══ EXCERPTED DATA

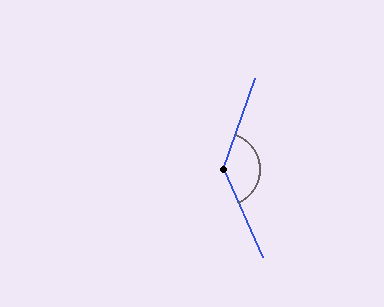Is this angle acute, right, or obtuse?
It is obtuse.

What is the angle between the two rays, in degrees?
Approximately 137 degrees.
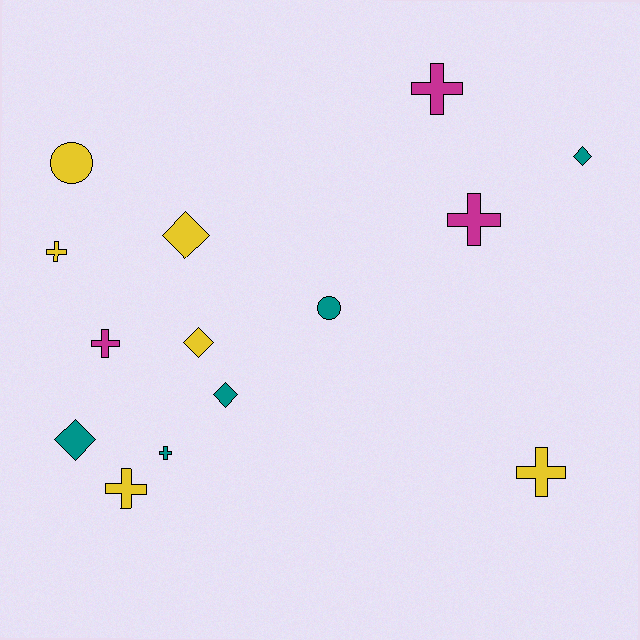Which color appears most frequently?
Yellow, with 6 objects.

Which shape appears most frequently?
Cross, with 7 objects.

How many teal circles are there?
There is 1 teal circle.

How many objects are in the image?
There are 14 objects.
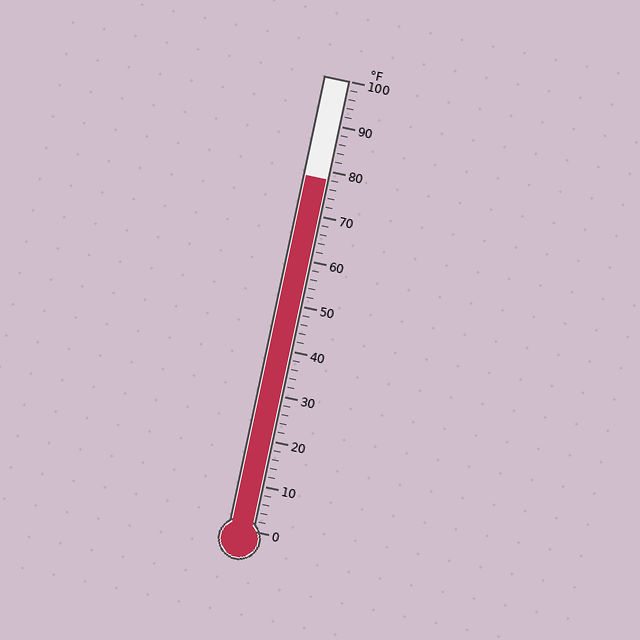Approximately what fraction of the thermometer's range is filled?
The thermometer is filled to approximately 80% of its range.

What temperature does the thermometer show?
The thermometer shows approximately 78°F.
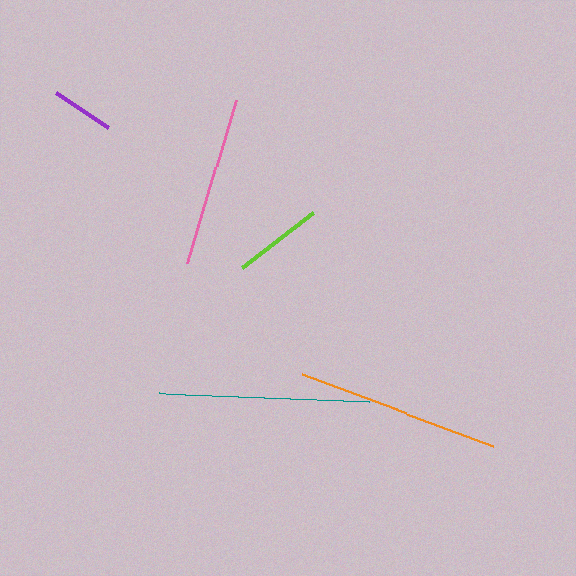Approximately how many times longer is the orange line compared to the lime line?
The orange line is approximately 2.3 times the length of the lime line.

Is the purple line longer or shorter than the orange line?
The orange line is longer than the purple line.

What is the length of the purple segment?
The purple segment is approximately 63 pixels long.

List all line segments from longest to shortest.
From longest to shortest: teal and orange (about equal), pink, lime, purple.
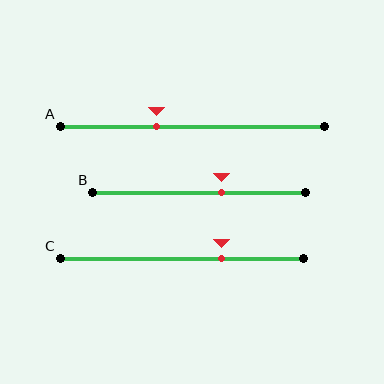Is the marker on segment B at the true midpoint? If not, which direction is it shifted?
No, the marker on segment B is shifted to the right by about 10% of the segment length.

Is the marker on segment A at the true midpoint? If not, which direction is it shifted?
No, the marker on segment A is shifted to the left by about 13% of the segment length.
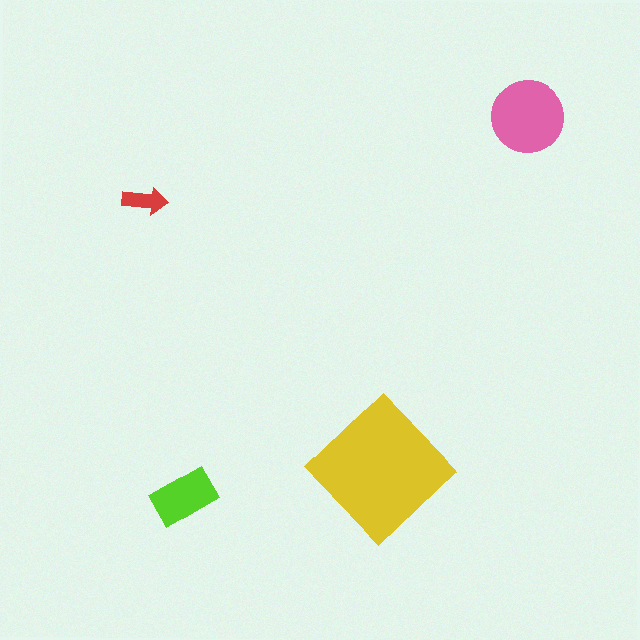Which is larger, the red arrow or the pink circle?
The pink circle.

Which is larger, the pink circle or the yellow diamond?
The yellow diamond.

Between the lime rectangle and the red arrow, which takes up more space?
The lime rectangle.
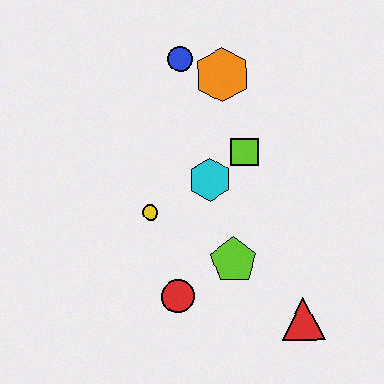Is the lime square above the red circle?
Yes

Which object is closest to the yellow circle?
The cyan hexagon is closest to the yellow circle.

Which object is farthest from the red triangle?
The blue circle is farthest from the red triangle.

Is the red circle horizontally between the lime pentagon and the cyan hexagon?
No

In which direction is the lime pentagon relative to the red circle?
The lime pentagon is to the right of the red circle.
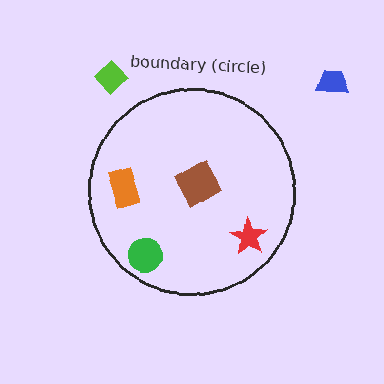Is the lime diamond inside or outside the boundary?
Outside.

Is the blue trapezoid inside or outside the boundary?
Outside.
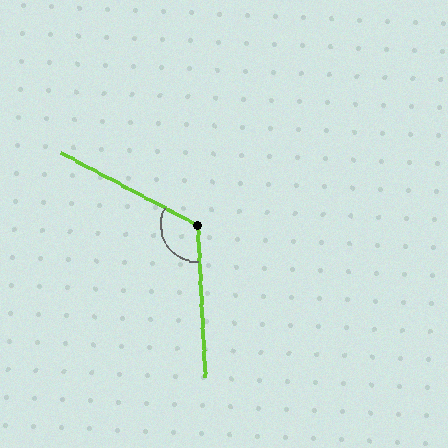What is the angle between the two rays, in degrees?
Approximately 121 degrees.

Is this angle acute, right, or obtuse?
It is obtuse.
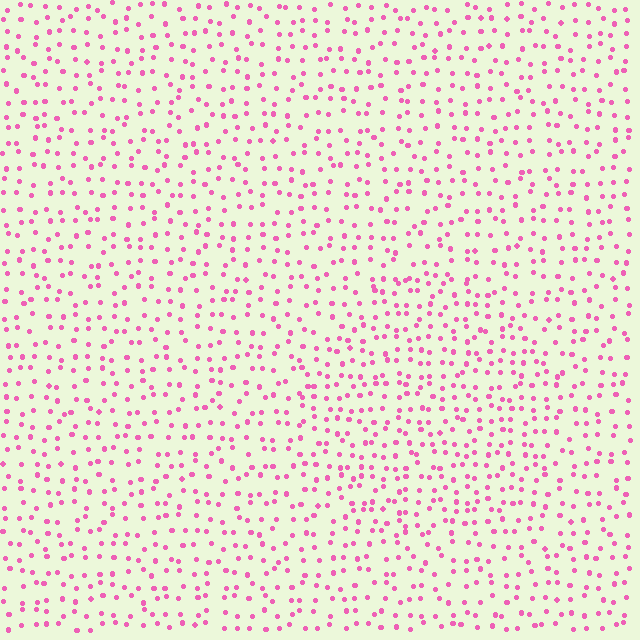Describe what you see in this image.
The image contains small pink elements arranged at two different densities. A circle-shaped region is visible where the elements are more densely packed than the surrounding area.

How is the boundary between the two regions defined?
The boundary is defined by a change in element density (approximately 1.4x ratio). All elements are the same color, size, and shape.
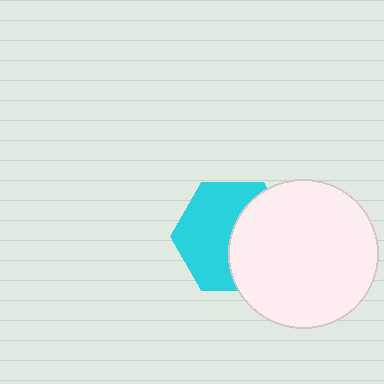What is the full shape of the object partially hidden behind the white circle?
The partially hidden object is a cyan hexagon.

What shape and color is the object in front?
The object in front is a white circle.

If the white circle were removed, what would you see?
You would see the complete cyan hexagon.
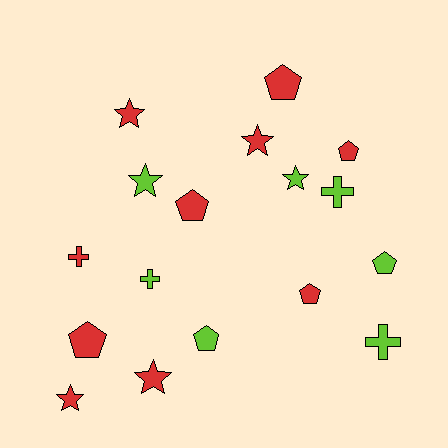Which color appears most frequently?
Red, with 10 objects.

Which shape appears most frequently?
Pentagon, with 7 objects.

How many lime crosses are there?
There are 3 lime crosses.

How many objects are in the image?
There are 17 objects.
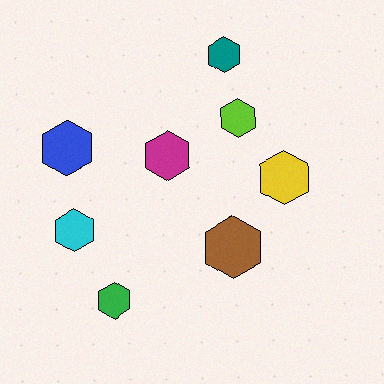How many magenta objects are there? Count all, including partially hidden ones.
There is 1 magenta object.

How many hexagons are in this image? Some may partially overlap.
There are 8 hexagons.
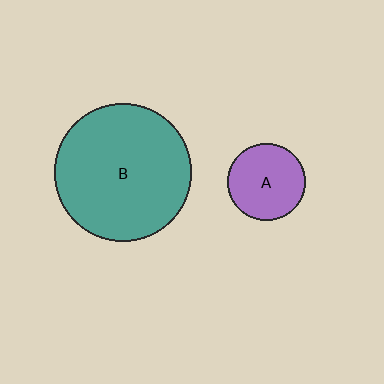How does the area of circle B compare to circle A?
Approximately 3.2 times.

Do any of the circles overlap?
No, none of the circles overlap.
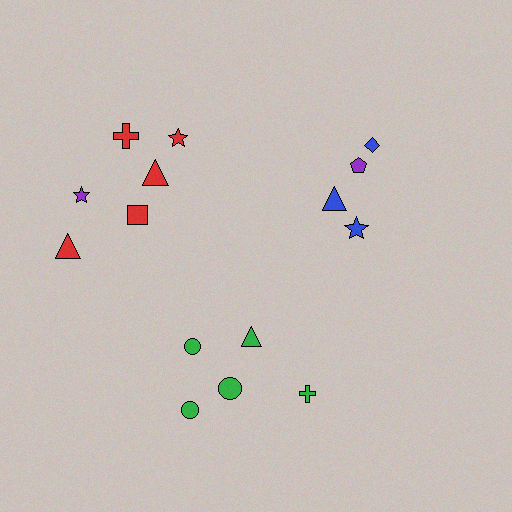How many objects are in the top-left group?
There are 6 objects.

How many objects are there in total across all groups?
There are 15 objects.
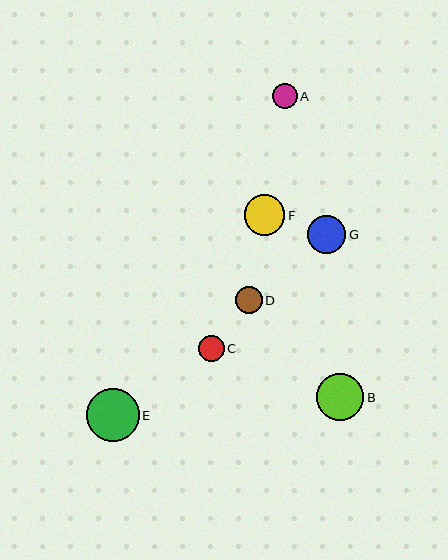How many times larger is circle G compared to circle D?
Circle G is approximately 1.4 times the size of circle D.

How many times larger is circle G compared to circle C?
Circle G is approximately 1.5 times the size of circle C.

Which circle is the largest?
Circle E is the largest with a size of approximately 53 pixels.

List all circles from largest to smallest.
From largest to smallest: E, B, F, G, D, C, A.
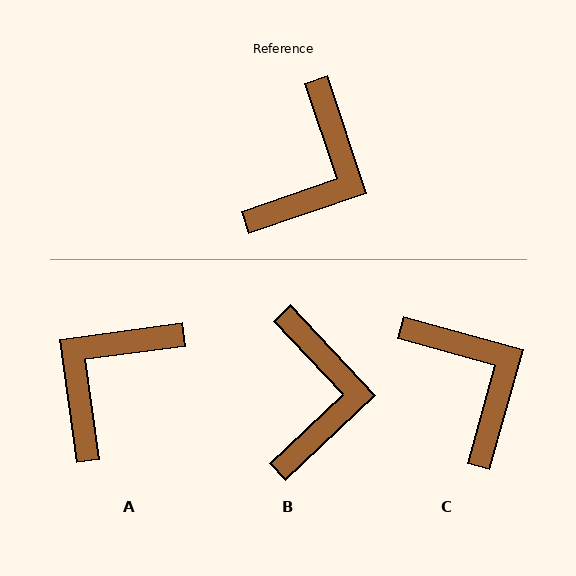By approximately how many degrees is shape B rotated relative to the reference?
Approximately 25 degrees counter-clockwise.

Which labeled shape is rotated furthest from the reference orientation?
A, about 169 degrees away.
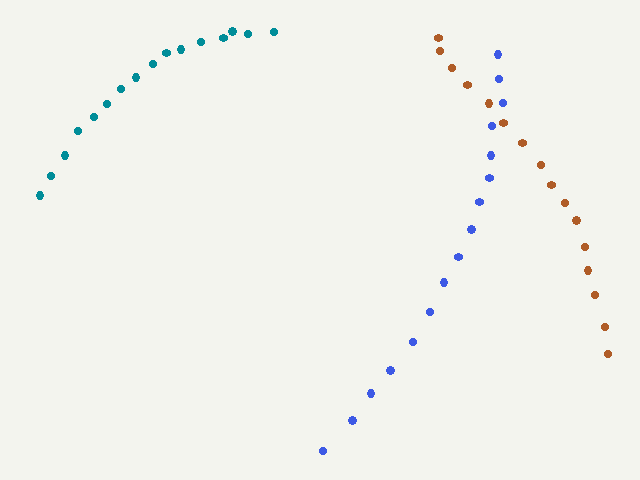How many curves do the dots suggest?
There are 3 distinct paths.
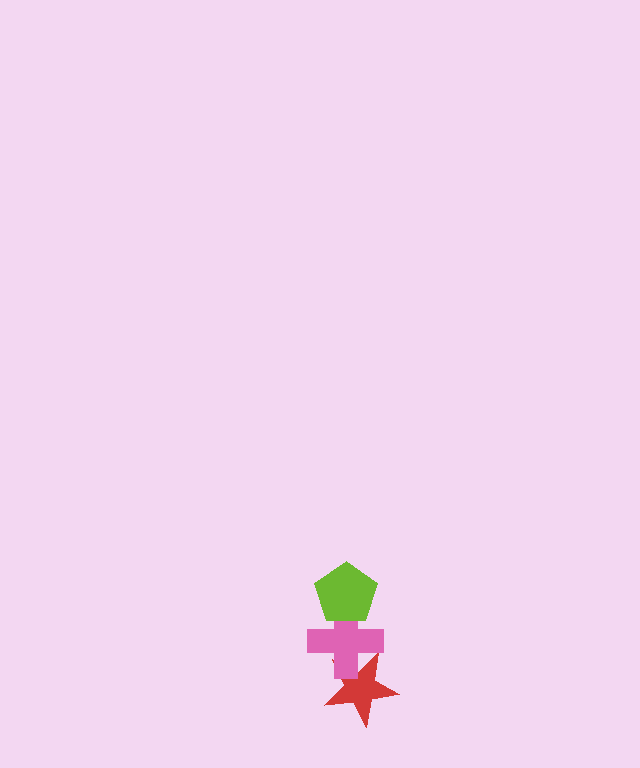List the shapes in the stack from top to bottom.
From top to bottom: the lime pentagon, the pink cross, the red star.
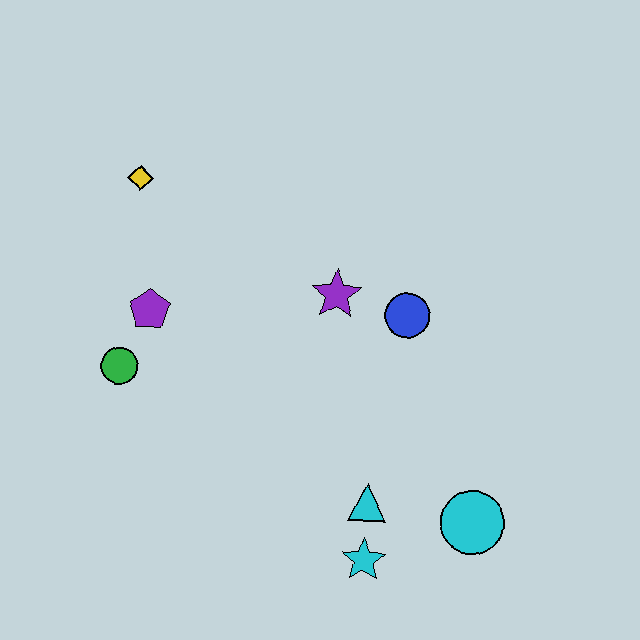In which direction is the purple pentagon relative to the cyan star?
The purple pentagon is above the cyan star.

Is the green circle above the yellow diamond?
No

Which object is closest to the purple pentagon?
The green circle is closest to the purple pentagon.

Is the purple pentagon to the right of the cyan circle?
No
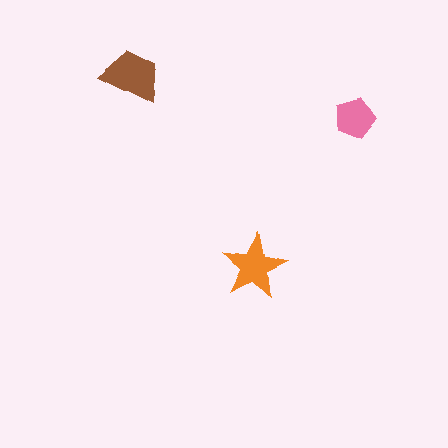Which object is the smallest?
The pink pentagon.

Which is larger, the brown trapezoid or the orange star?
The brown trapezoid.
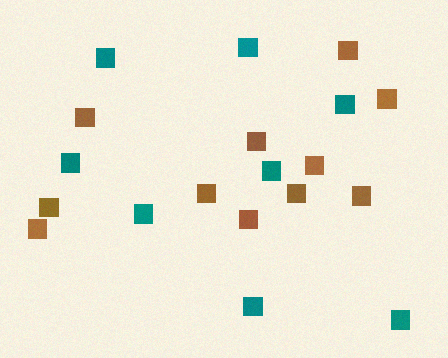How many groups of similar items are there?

════

Take the listing and print it again exactly, but without any pictures.

▸ THE COMPLETED TASK:
Is this angle acute, right, or obtuse?
It is obtuse.

What is the angle between the two rays, in degrees?
Approximately 137 degrees.
Which color appears most frequently?
Yellow, with 6 objects.

Which shape appears most frequently?
Cross, with 7 objects.

How many teal circles are there?
There is 1 teal circle.

How many objects are in the image?
There are 14 objects.
Approximately what fraction of the thermometer's range is filled?
The thermometer is filled to approximately 80% of its range.

What temperature does the thermometer show?
The thermometer shows approximately 78°F.
Approximately how many times longer is the orange line compared to the lime line?
The orange line is approximately 2.3 times the length of the lime line.

Is the purple line longer or shorter than the orange line?
The orange line is longer than the purple line.

What is the length of the purple segment?
The purple segment is approximately 63 pixels long.

List all line segments from longest to shortest.
From longest to shortest: teal and orange (about equal), pink, lime, purple.
Is the marker on segment B at the true midpoint? If not, which direction is it shifted?
No, the marker on segment B is shifted to the right by about 10% of the segment length.

Is the marker on segment A at the true midpoint? If not, which direction is it shifted?
No, the marker on segment A is shifted to the left by about 13% of the segment length.
Which is larger, the red arrow or the pink circle?
The pink circle.

Which is larger, the pink circle or the yellow diamond?
The yellow diamond.

Between the lime rectangle and the red arrow, which takes up more space?
The lime rectangle.
Is the lime square above the red circle?
Yes

Which object is closest to the yellow circle?
The cyan hexagon is closest to the yellow circle.

Which object is farthest from the red triangle?
The blue circle is farthest from the red triangle.

Is the red circle horizontally between the lime pentagon and the cyan hexagon?
No

In which direction is the lime pentagon relative to the red circle?
The lime pentagon is to the right of the red circle.
Is the lime diamond inside or outside the boundary?
Outside.

Is the blue trapezoid inside or outside the boundary?
Outside.
What is the angle between the two rays, in degrees?
Approximately 121 degrees.

Is this angle acute, right, or obtuse?
It is obtuse.
Describe what you see in this image.
The image contains small pink elements arranged at two different densities. A circle-shaped region is visible where the elements are more densely packed than the surrounding area.

How is the boundary between the two regions defined?
The boundary is defined by a change in element density (approximately 1.4x ratio). All elements are the same color, size, and shape.
What is the full shape of the object partially hidden behind the white circle?
The partially hidden object is a cyan hexagon.

What shape and color is the object in front?
The object in front is a white circle.

If the white circle were removed, what would you see?
You would see the complete cyan hexagon.
Which color appears most frequently?
Red, with 10 objects.

Which shape appears most frequently?
Pentagon, with 7 objects.

How many lime crosses are there?
There are 3 lime crosses.

How many objects are in the image?
There are 17 objects.
How many magenta objects are there? Count all, including partially hidden ones.
There is 1 magenta object.

How many hexagons are in this image? Some may partially overlap.
There are 8 hexagons.
How does the area of circle B compare to circle A?
Approximately 3.2 times.

Do any of the circles overlap?
No, none of the circles overlap.
How many objects are in the top-left group?
There are 6 objects.

How many objects are there in total across all groups?
There are 15 objects.
How many times larger is circle G compared to circle D?
Circle G is approximately 1.4 times the size of circle D.

How many times larger is circle G compared to circle C?
Circle G is approximately 1.5 times the size of circle C.

Which circle is the largest?
Circle E is the largest with a size of approximately 53 pixels.

List all circles from largest to smallest.
From largest to smallest: E, B, F, G, D, C, A.
By approximately how many degrees is shape B rotated relative to the reference?
Approximately 25 degrees counter-clockwise.

Which labeled shape is rotated furthest from the reference orientation?
A, about 169 degrees away.
How many curves do the dots suggest?
There are 3 distinct paths.
List the shapes in the stack from top to bottom.
From top to bottom: the lime pentagon, the pink cross, the red star.
In which direction is the purple pentagon relative to the cyan star?
The purple pentagon is above the cyan star.

Is the green circle above the yellow diamond?
No

Which object is closest to the purple pentagon?
The green circle is closest to the purple pentagon.

Is the purple pentagon to the right of the cyan circle?
No
Which object is the smallest?
The pink pentagon.

Which is larger, the brown trapezoid or the orange star?
The brown trapezoid.
How many groups of similar items are there?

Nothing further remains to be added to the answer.